## REQUIREMENTS
Make an exact copy of all the entries below, with the pictures left out.

## DATASET EXCERPTS
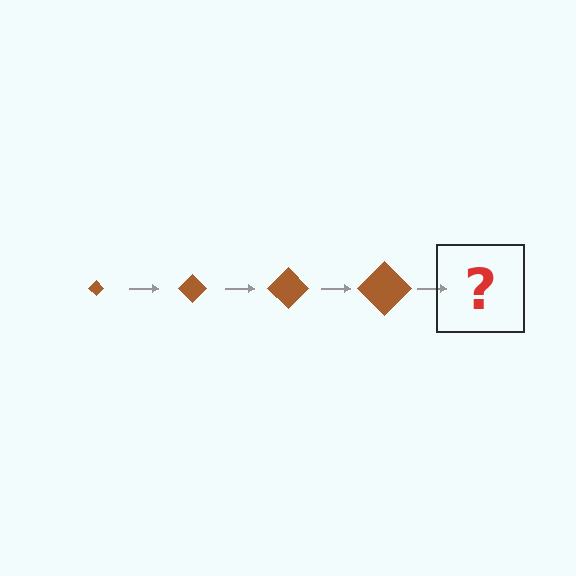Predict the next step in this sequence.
The next step is a brown diamond, larger than the previous one.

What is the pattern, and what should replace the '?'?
The pattern is that the diamond gets progressively larger each step. The '?' should be a brown diamond, larger than the previous one.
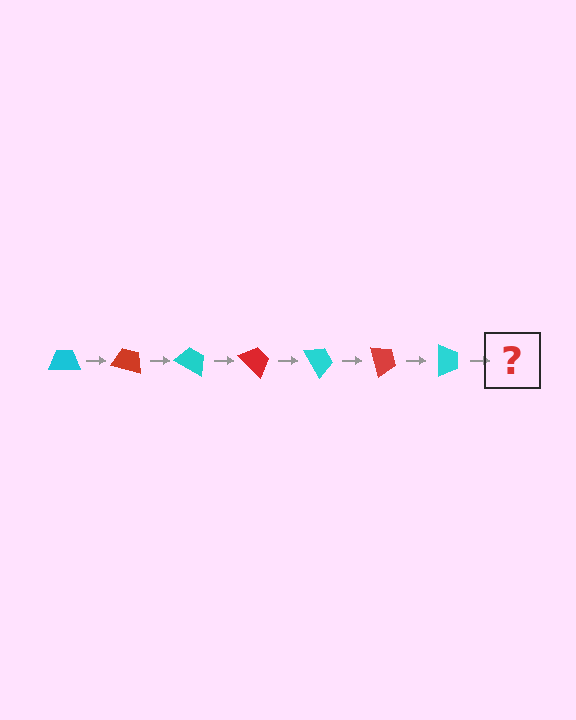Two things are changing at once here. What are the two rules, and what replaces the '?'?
The two rules are that it rotates 15 degrees clockwise each step and the color cycles through cyan and red. The '?' should be a red trapezoid, rotated 105 degrees clockwise from the start.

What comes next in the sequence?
The next element should be a red trapezoid, rotated 105 degrees clockwise from the start.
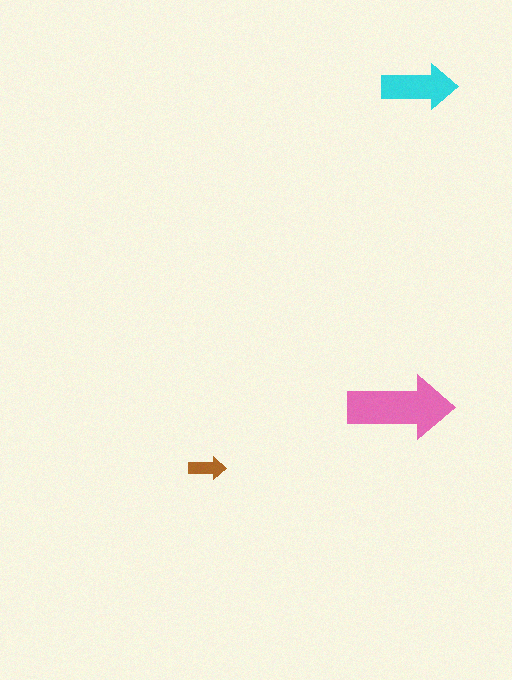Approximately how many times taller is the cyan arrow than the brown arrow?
About 2 times taller.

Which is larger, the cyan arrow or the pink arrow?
The pink one.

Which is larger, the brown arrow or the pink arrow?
The pink one.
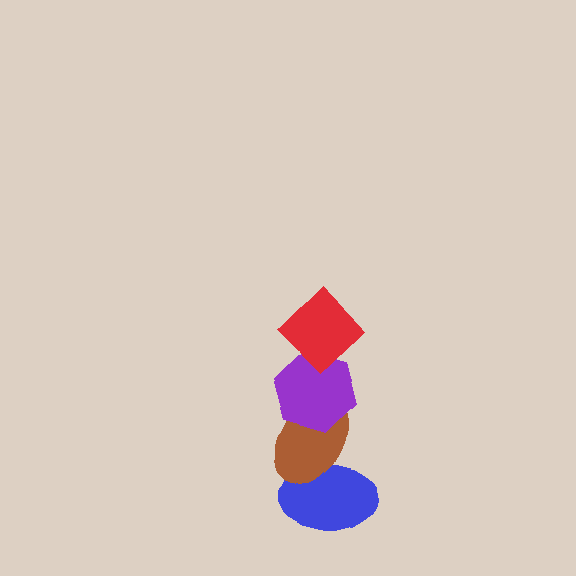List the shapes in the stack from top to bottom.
From top to bottom: the red diamond, the purple hexagon, the brown ellipse, the blue ellipse.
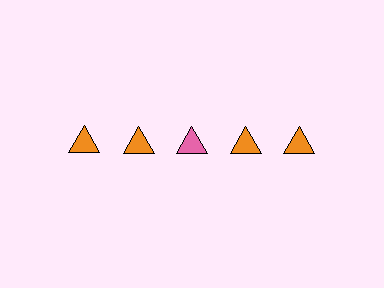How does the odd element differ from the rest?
It has a different color: pink instead of orange.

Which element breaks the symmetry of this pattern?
The pink triangle in the top row, center column breaks the symmetry. All other shapes are orange triangles.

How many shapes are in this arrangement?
There are 5 shapes arranged in a grid pattern.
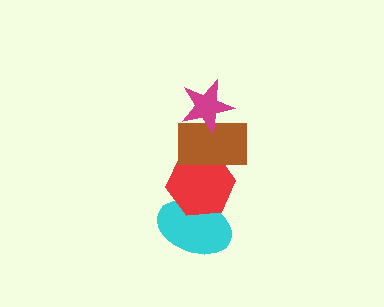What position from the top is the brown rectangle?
The brown rectangle is 2nd from the top.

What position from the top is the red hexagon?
The red hexagon is 3rd from the top.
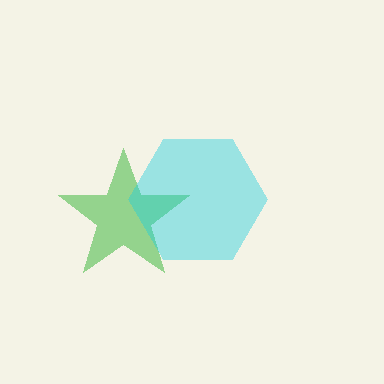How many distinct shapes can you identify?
There are 2 distinct shapes: a green star, a cyan hexagon.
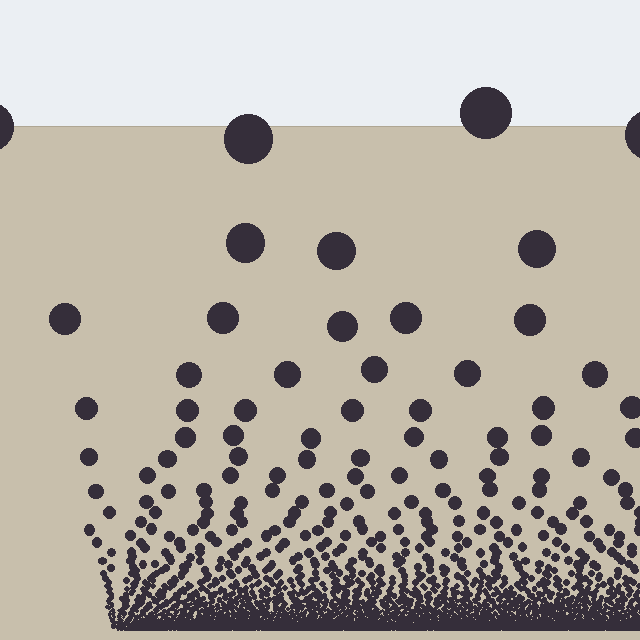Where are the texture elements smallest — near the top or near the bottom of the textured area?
Near the bottom.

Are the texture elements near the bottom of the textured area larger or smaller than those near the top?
Smaller. The gradient is inverted — elements near the bottom are smaller and denser.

## EXERCISE RESULT
Predict the next step in this sequence.
The next step is a brown diamond, larger than the previous one.

What is the pattern, and what should replace the '?'?
The pattern is that the diamond gets progressively larger each step. The '?' should be a brown diamond, larger than the previous one.
Two things are changing at once here. What are the two rules, and what replaces the '?'?
The two rules are that it rotates 15 degrees clockwise each step and the color cycles through cyan and red. The '?' should be a red trapezoid, rotated 105 degrees clockwise from the start.

What comes next in the sequence?
The next element should be a red trapezoid, rotated 105 degrees clockwise from the start.
Approximately how many times taller is the cyan arrow than the brown arrow?
About 2 times taller.

Which is larger, the cyan arrow or the pink arrow?
The pink one.

Which is larger, the brown arrow or the pink arrow?
The pink one.
List the shapes in the stack from top to bottom.
From top to bottom: the red diamond, the purple hexagon, the brown ellipse, the blue ellipse.
How does the odd element differ from the rest?
It has a different color: pink instead of orange.

Which element breaks the symmetry of this pattern?
The pink triangle in the top row, center column breaks the symmetry. All other shapes are orange triangles.

How many shapes are in this arrangement?
There are 5 shapes arranged in a grid pattern.
What position from the top is the brown rectangle?
The brown rectangle is 2nd from the top.

What position from the top is the red hexagon?
The red hexagon is 3rd from the top.
How many distinct shapes can you identify?
There are 2 distinct shapes: a green star, a cyan hexagon.
Where are the texture elements smallest — near the top or near the bottom of the textured area?
Near the bottom.

Are the texture elements near the bottom of the textured area larger or smaller than those near the top?
Smaller. The gradient is inverted — elements near the bottom are smaller and denser.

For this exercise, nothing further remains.